◆ Instructions for the task ◆
Write out again only the lines between the one with "In what direction did the cyan" and the end of the records below, both ends counted, and don't include the pictures.

════════════════

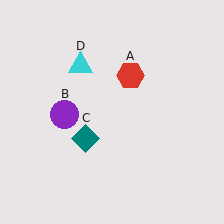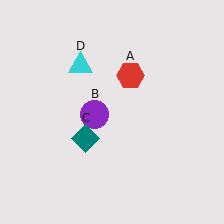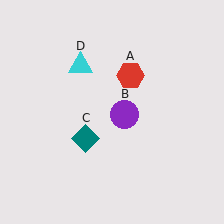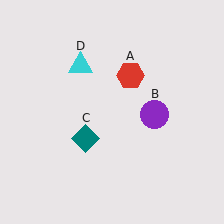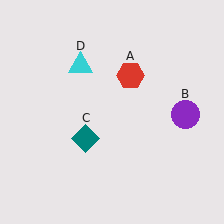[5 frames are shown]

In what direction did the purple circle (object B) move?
The purple circle (object B) moved right.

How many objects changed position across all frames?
1 object changed position: purple circle (object B).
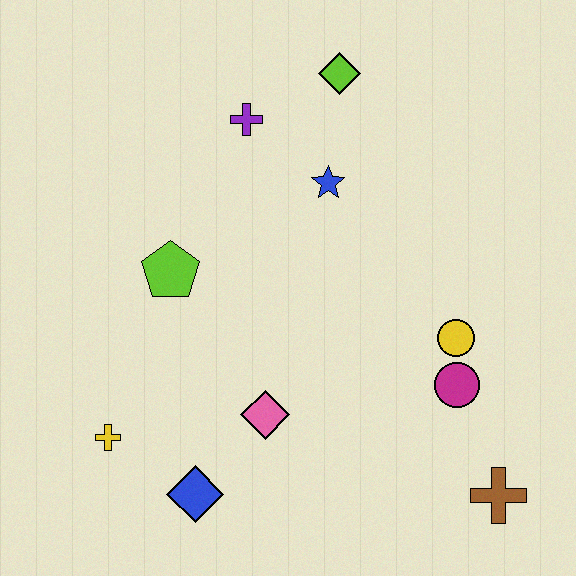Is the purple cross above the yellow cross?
Yes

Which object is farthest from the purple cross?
The brown cross is farthest from the purple cross.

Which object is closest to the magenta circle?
The yellow circle is closest to the magenta circle.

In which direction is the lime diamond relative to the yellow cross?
The lime diamond is above the yellow cross.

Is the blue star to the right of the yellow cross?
Yes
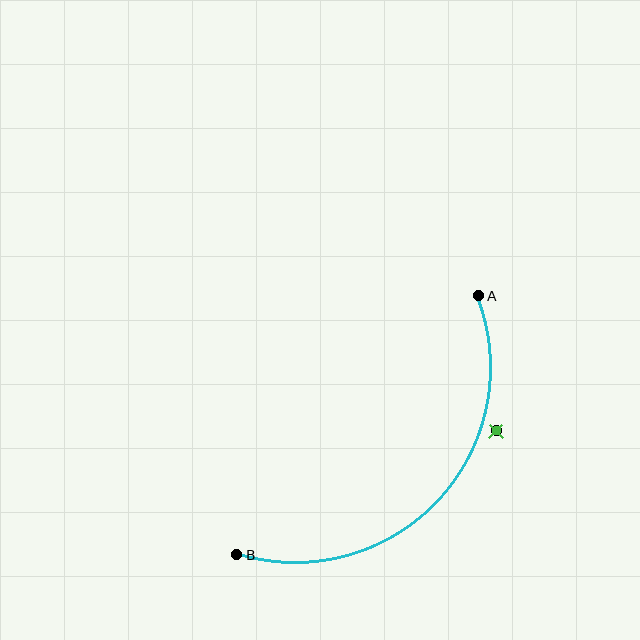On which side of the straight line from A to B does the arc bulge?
The arc bulges below and to the right of the straight line connecting A and B.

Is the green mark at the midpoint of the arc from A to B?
No — the green mark does not lie on the arc at all. It sits slightly outside the curve.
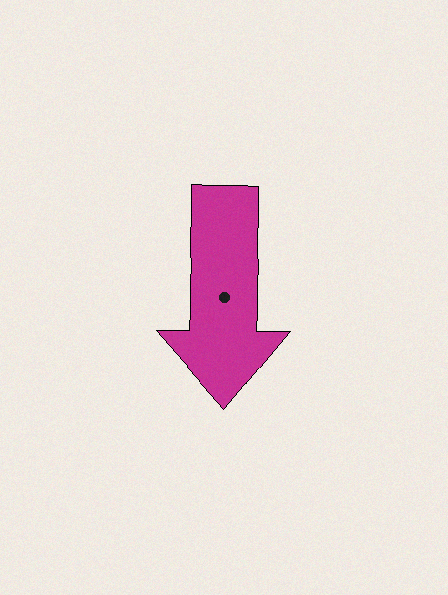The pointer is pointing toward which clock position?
Roughly 6 o'clock.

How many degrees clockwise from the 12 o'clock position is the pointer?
Approximately 179 degrees.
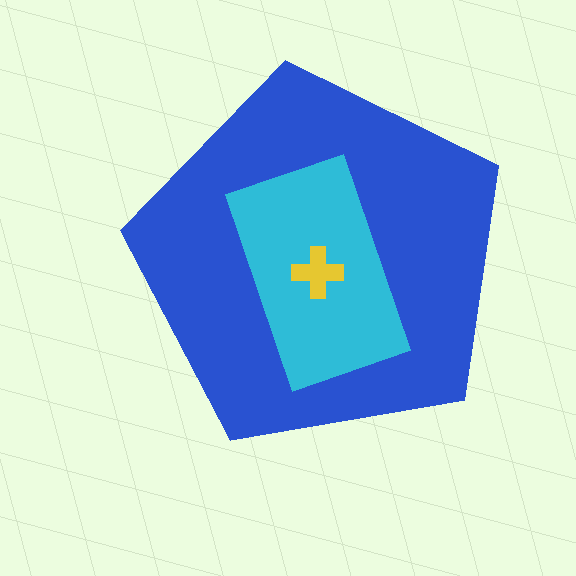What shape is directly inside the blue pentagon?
The cyan rectangle.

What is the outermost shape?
The blue pentagon.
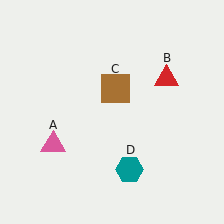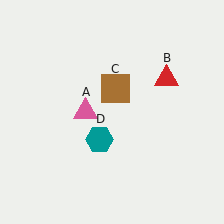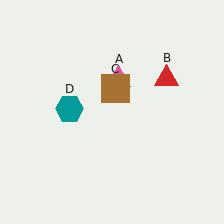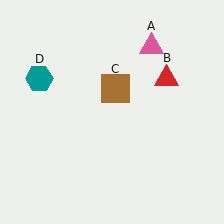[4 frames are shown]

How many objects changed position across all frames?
2 objects changed position: pink triangle (object A), teal hexagon (object D).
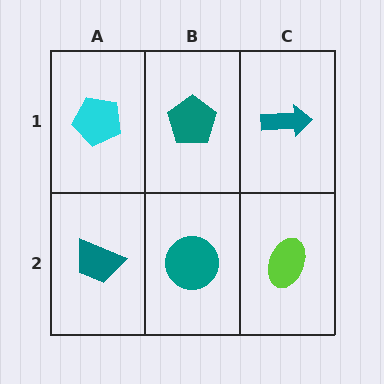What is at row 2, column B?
A teal circle.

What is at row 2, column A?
A teal trapezoid.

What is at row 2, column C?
A lime ellipse.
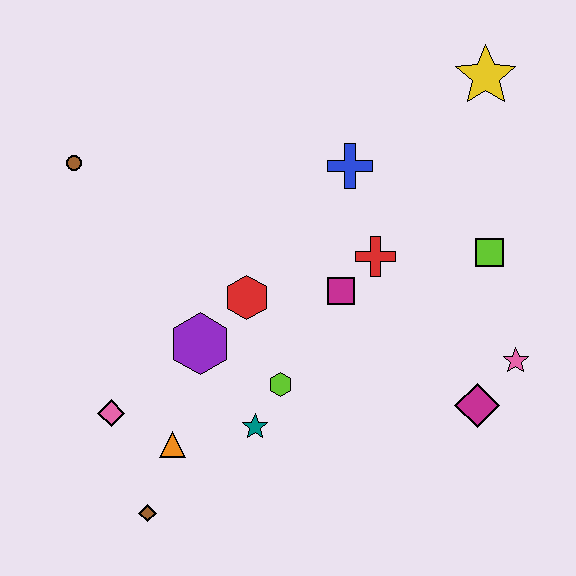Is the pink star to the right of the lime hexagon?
Yes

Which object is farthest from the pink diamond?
The yellow star is farthest from the pink diamond.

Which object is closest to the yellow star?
The blue cross is closest to the yellow star.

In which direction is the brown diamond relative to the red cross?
The brown diamond is below the red cross.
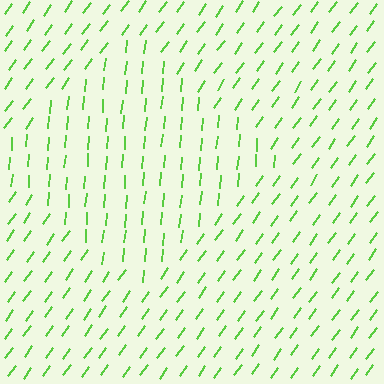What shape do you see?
I see a diamond.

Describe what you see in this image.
The image is filled with small lime line segments. A diamond region in the image has lines oriented differently from the surrounding lines, creating a visible texture boundary.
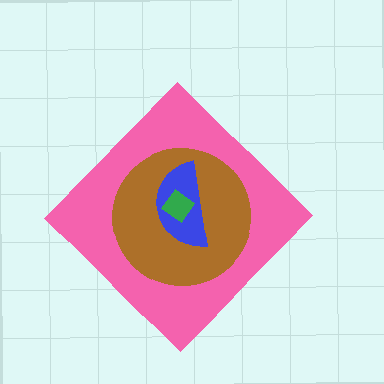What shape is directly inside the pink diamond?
The brown circle.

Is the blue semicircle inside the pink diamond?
Yes.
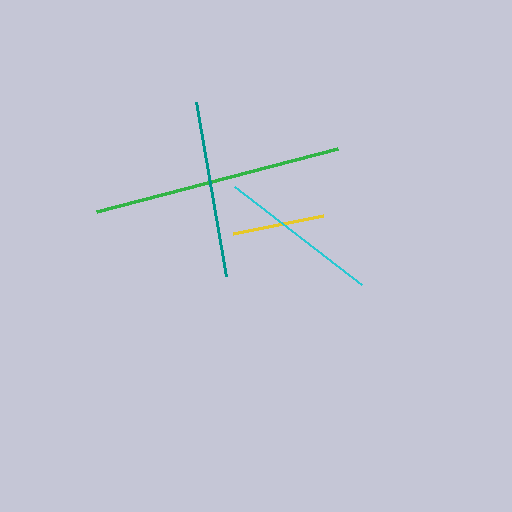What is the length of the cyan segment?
The cyan segment is approximately 160 pixels long.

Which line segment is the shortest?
The yellow line is the shortest at approximately 92 pixels.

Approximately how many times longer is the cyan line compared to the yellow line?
The cyan line is approximately 1.7 times the length of the yellow line.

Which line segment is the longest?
The green line is the longest at approximately 248 pixels.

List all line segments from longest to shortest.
From longest to shortest: green, teal, cyan, yellow.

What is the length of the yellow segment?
The yellow segment is approximately 92 pixels long.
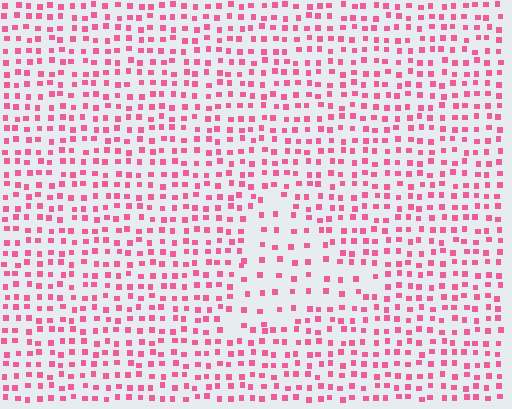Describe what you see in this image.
The image contains small pink elements arranged at two different densities. A triangle-shaped region is visible where the elements are less densely packed than the surrounding area.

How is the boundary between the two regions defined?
The boundary is defined by a change in element density (approximately 2.0x ratio). All elements are the same color, size, and shape.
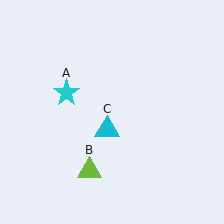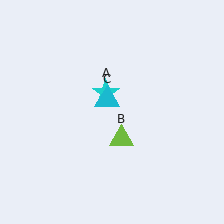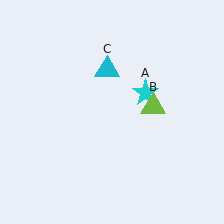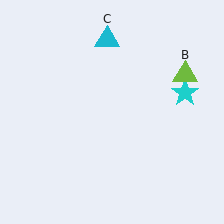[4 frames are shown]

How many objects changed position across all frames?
3 objects changed position: cyan star (object A), lime triangle (object B), cyan triangle (object C).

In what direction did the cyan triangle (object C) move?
The cyan triangle (object C) moved up.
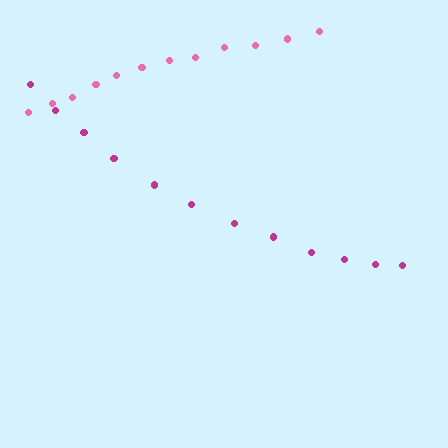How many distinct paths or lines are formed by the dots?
There are 2 distinct paths.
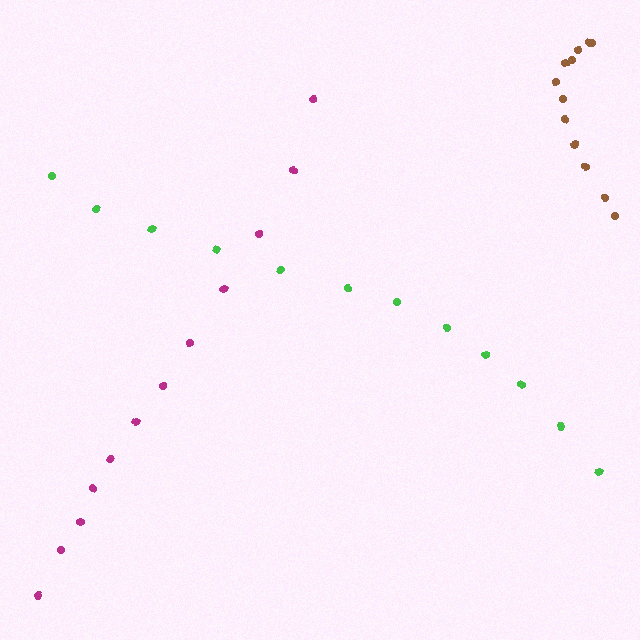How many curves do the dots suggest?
There are 3 distinct paths.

════════════════

◆ Result ◆
In what direction did the cyan triangle (object C) move?
The cyan triangle (object C) moved up.
How many distinct paths or lines are formed by the dots?
There are 2 distinct paths.
How many curves do the dots suggest?
There are 3 distinct paths.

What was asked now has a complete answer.